- **TASK TO COMPLETE**: Leave out the pictures and transcribe everything else exactly.

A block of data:
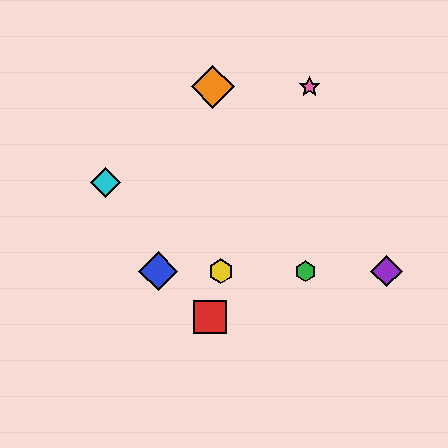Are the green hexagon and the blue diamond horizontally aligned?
Yes, both are at y≈271.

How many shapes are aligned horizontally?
4 shapes (the blue diamond, the green hexagon, the yellow hexagon, the purple diamond) are aligned horizontally.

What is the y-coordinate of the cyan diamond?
The cyan diamond is at y≈183.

- **FULL OUTPUT**:
Are the green hexagon and the blue diamond horizontally aligned?
Yes, both are at y≈271.

How many shapes are aligned horizontally?
4 shapes (the blue diamond, the green hexagon, the yellow hexagon, the purple diamond) are aligned horizontally.

What is the y-coordinate of the cyan diamond?
The cyan diamond is at y≈183.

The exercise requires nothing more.